Word for word, transcribe the lines below and drop the pictures.

[Dataset entries on geometric forms]
════════════════

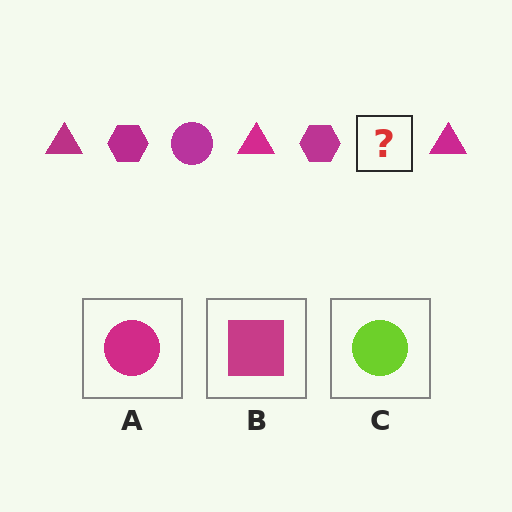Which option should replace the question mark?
Option A.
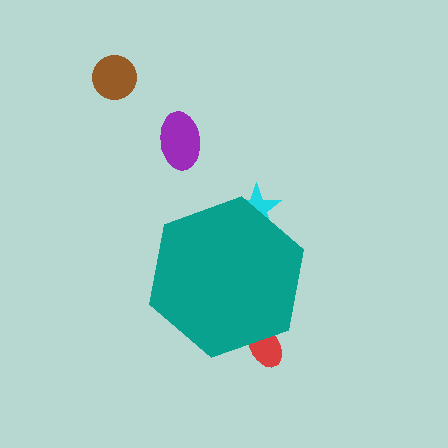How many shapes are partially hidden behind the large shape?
2 shapes are partially hidden.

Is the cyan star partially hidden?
Yes, the cyan star is partially hidden behind the teal hexagon.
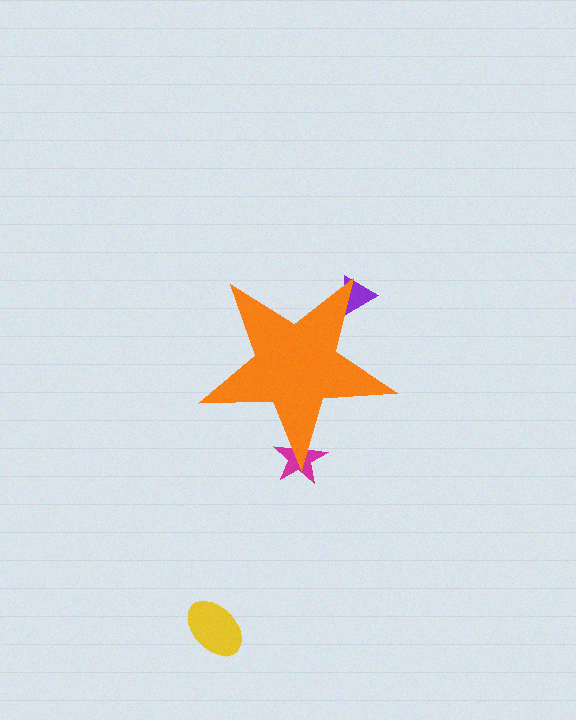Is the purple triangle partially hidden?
Yes, the purple triangle is partially hidden behind the orange star.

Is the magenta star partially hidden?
Yes, the magenta star is partially hidden behind the orange star.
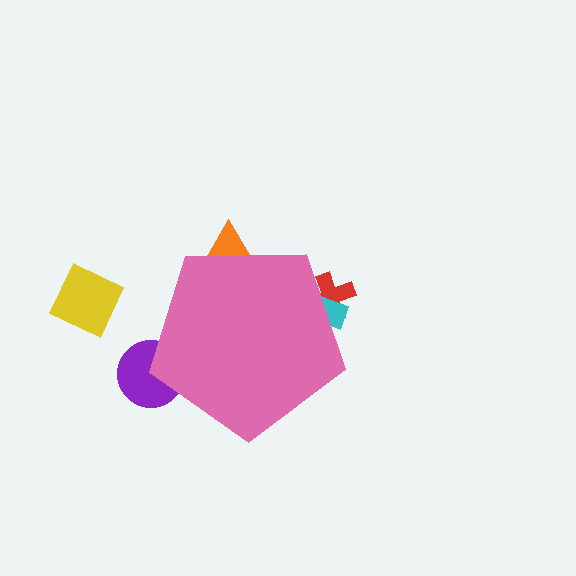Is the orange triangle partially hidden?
Yes, the orange triangle is partially hidden behind the pink pentagon.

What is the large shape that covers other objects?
A pink pentagon.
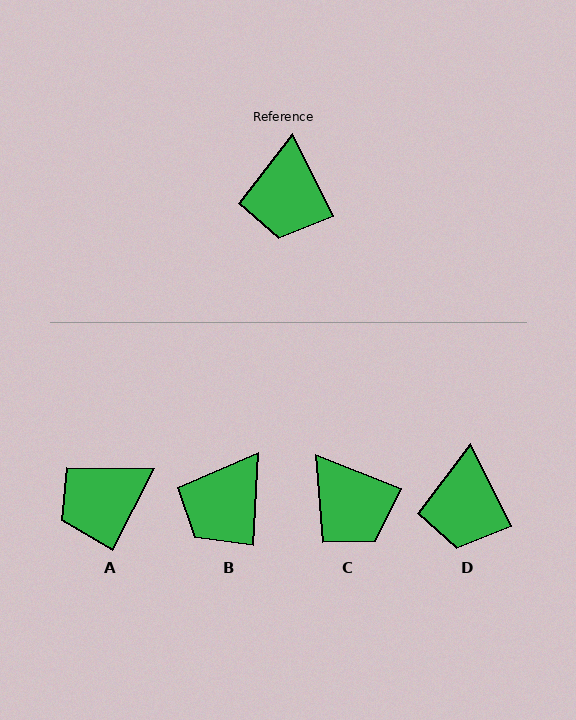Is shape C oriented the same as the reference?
No, it is off by about 42 degrees.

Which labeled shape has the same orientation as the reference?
D.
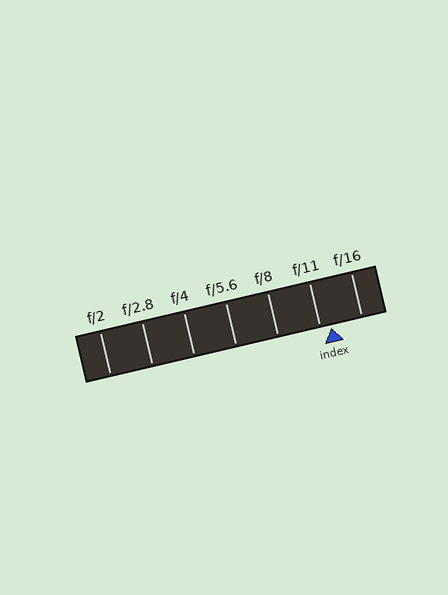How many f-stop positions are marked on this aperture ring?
There are 7 f-stop positions marked.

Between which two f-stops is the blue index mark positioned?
The index mark is between f/11 and f/16.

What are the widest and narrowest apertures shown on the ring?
The widest aperture shown is f/2 and the narrowest is f/16.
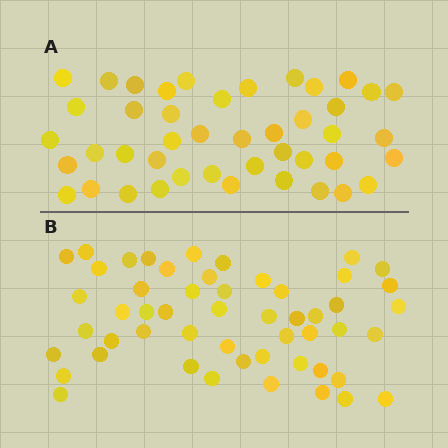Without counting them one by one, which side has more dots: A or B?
Region B (the bottom region) has more dots.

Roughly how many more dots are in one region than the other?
Region B has roughly 8 or so more dots than region A.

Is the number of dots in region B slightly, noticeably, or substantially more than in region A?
Region B has only slightly more — the two regions are fairly close. The ratio is roughly 1.2 to 1.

════════════════

=== Answer to this exercise ===
Which option should replace the question mark?
Option A.
How many shapes are partially hidden behind the large shape?
2 shapes are partially hidden.

Is the cyan star partially hidden?
Yes, the cyan star is partially hidden behind the teal hexagon.
Is the purple triangle partially hidden?
Yes, the purple triangle is partially hidden behind the orange star.

Is the magenta star partially hidden?
Yes, the magenta star is partially hidden behind the orange star.
Is the orange triangle partially hidden?
Yes, the orange triangle is partially hidden behind the pink pentagon.

What is the large shape that covers other objects?
A pink pentagon.
Is shape C oriented the same as the reference?
No, it is off by about 42 degrees.

Which labeled shape has the same orientation as the reference?
D.
How many f-stop positions are marked on this aperture ring?
There are 7 f-stop positions marked.

Between which two f-stops is the blue index mark positioned?
The index mark is between f/11 and f/16.

What are the widest and narrowest apertures shown on the ring?
The widest aperture shown is f/2 and the narrowest is f/16.
Without counting them one by one, which side has more dots: A or B?
Region B (the bottom region) has more dots.

Roughly how many more dots are in one region than the other?
Region B has roughly 8 or so more dots than region A.

Is the number of dots in region B slightly, noticeably, or substantially more than in region A?
Region B has only slightly more — the two regions are fairly close. The ratio is roughly 1.2 to 1.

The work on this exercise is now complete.